* **WHAT IS REQUIRED**: In the records below, find the line that contains "In which direction". Retype that line and all the lines after it through the end, leaving out the pictures.

:::::

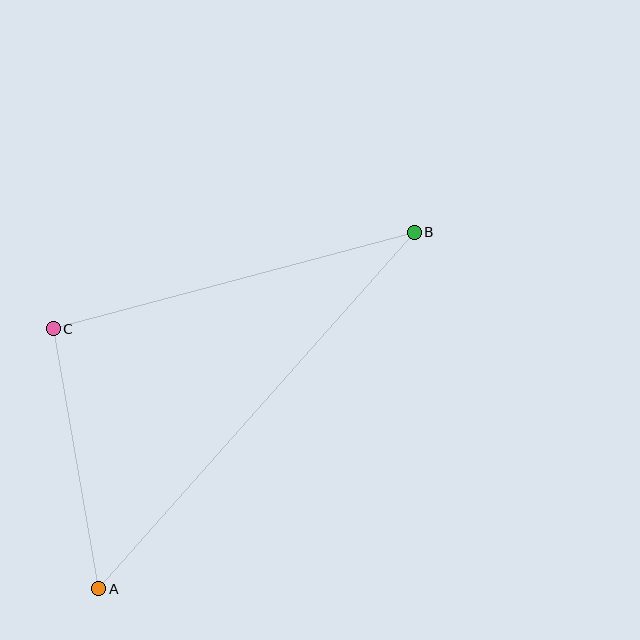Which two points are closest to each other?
Points A and C are closest to each other.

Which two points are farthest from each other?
Points A and B are farthest from each other.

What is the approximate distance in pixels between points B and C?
The distance between B and C is approximately 374 pixels.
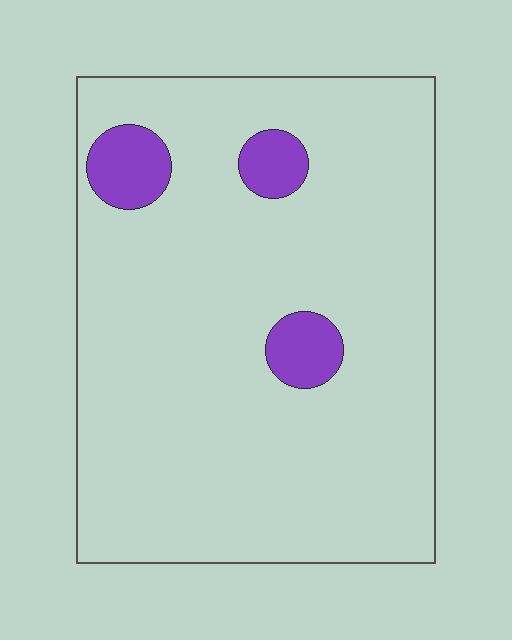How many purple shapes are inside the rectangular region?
3.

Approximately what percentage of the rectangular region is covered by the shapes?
Approximately 10%.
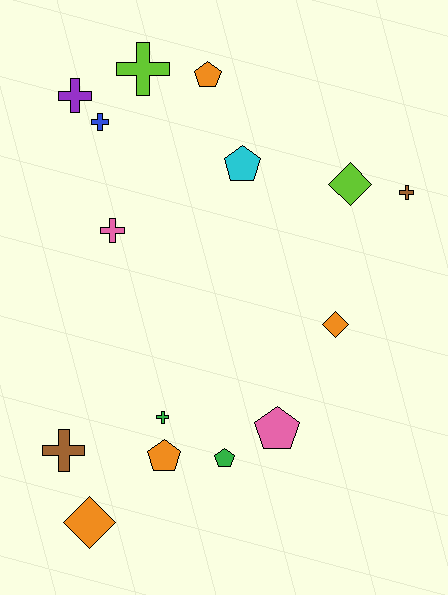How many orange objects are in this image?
There are 4 orange objects.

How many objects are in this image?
There are 15 objects.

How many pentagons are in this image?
There are 5 pentagons.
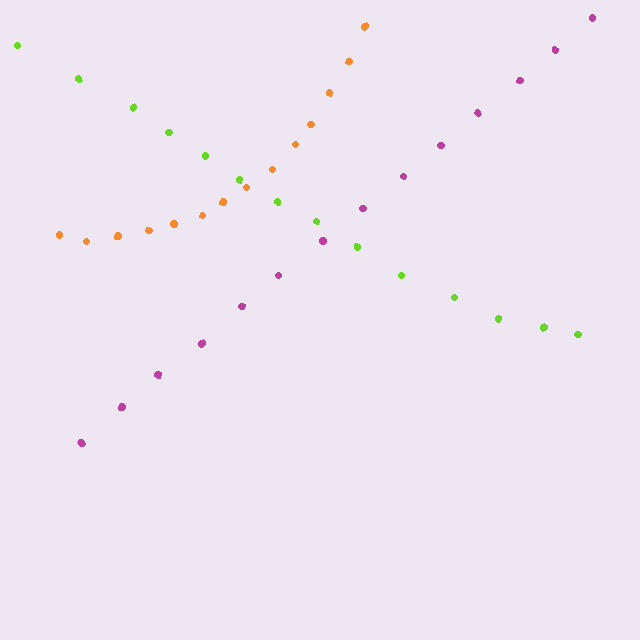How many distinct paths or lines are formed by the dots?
There are 3 distinct paths.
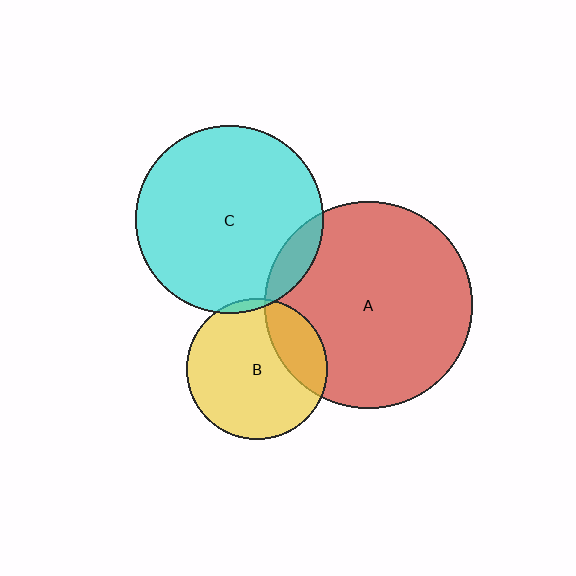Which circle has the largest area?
Circle A (red).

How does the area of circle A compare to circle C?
Approximately 1.2 times.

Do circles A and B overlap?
Yes.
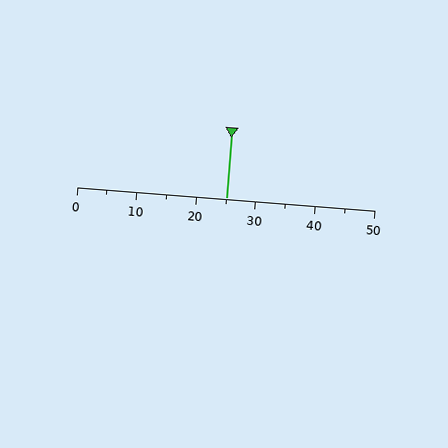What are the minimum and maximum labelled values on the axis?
The axis runs from 0 to 50.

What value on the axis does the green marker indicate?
The marker indicates approximately 25.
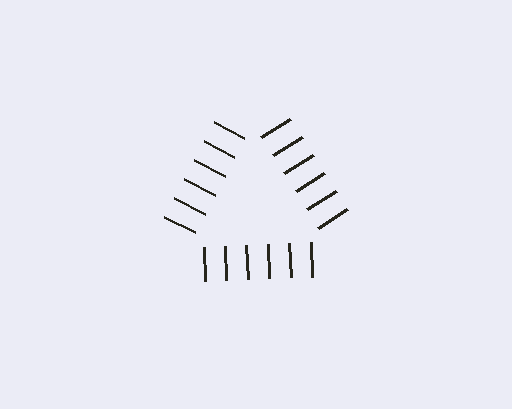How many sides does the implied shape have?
3 sides — the line-ends trace a triangle.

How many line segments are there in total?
18 — 6 along each of the 3 edges.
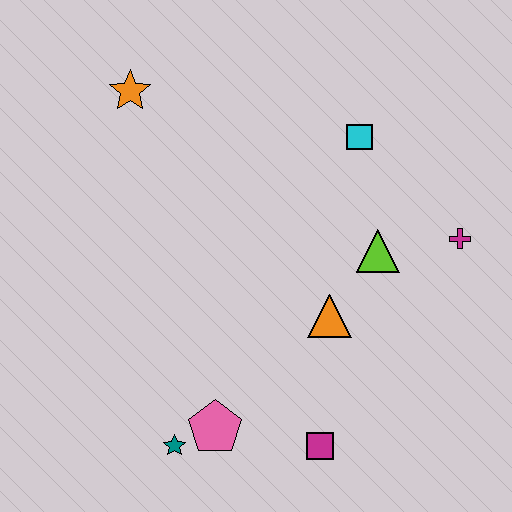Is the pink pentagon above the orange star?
No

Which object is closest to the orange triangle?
The lime triangle is closest to the orange triangle.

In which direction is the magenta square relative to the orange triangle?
The magenta square is below the orange triangle.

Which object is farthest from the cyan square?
The teal star is farthest from the cyan square.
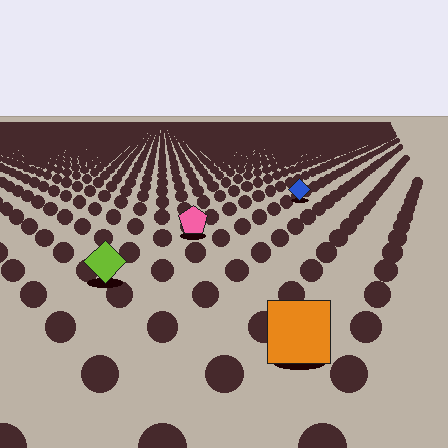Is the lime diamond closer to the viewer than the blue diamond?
Yes. The lime diamond is closer — you can tell from the texture gradient: the ground texture is coarser near it.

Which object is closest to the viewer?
The orange square is closest. The texture marks near it are larger and more spread out.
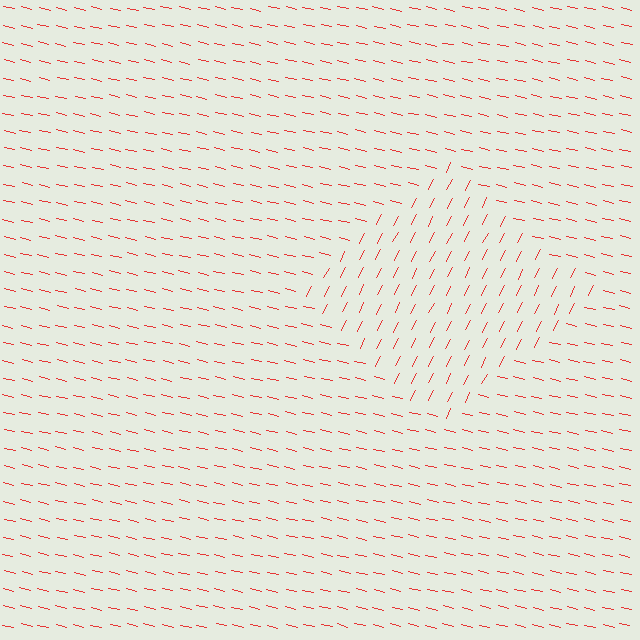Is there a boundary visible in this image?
Yes, there is a texture boundary formed by a change in line orientation.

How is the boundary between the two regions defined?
The boundary is defined purely by a change in line orientation (approximately 76 degrees difference). All lines are the same color and thickness.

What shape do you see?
I see a diamond.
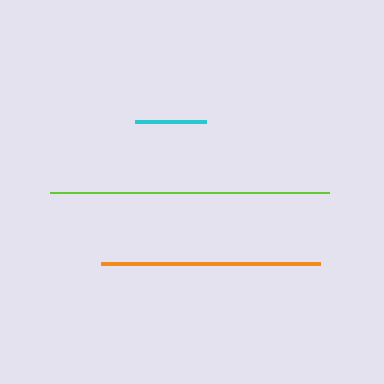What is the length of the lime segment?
The lime segment is approximately 279 pixels long.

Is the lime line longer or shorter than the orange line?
The lime line is longer than the orange line.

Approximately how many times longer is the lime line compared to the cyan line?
The lime line is approximately 3.9 times the length of the cyan line.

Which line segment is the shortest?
The cyan line is the shortest at approximately 71 pixels.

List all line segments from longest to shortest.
From longest to shortest: lime, orange, cyan.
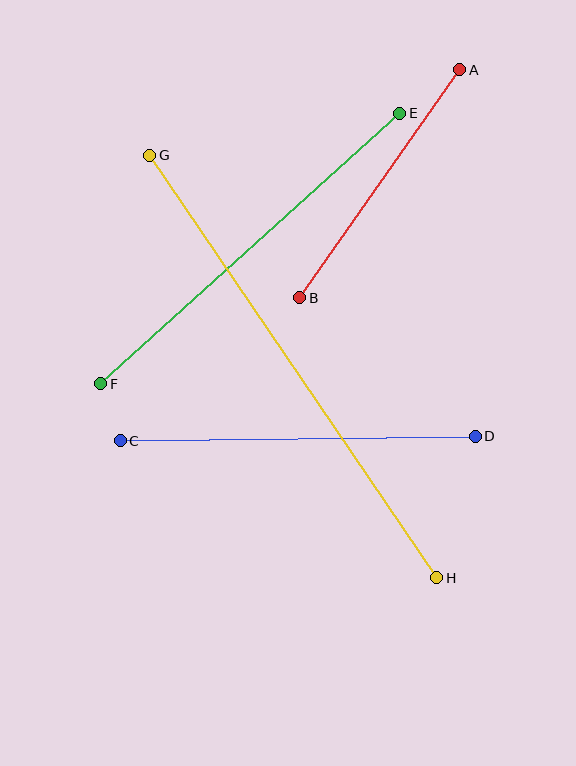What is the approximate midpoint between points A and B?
The midpoint is at approximately (380, 184) pixels.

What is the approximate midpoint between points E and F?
The midpoint is at approximately (250, 249) pixels.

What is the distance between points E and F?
The distance is approximately 403 pixels.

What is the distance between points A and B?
The distance is approximately 279 pixels.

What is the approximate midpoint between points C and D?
The midpoint is at approximately (298, 439) pixels.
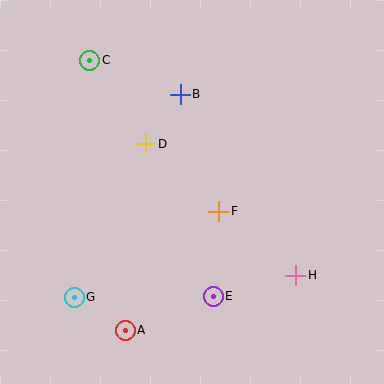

:::::

* **CORRECT OUTPUT**:
In which direction is the magenta square relative to the orange triangle?
The magenta square is below the orange triangle.

Which object is farthest from the cyan square?
The teal star is farthest from the cyan square.
Is the lime diamond closer to the viewer than the blue diamond?
Yes. The lime diamond is closer — you can tell from the texture gradient: the ground texture is coarser near it.

Which object is closest to the viewer?
The orange square is closest. The texture marks near it are larger and more spread out.
Is there a boundary visible in this image?
Yes, there is a texture boundary formed by a change in line orientation.

How is the boundary between the two regions defined?
The boundary is defined purely by a change in line orientation (approximately 76 degrees difference). All lines are the same color and thickness.

What shape do you see?
I see a diamond.
What is the length of the lime segment?
The lime segment is approximately 279 pixels long.

Is the lime line longer or shorter than the orange line?
The lime line is longer than the orange line.

Approximately how many times longer is the lime line compared to the cyan line?
The lime line is approximately 3.9 times the length of the cyan line.

Which line segment is the shortest?
The cyan line is the shortest at approximately 71 pixels.

List all line segments from longest to shortest.
From longest to shortest: lime, orange, cyan.
What is the approximate midpoint between points A and B?
The midpoint is at approximately (380, 184) pixels.

What is the approximate midpoint between points E and F?
The midpoint is at approximately (250, 249) pixels.

What is the distance between points E and F?
The distance is approximately 403 pixels.

What is the distance between points A and B?
The distance is approximately 279 pixels.

What is the approximate midpoint between points C and D?
The midpoint is at approximately (298, 439) pixels.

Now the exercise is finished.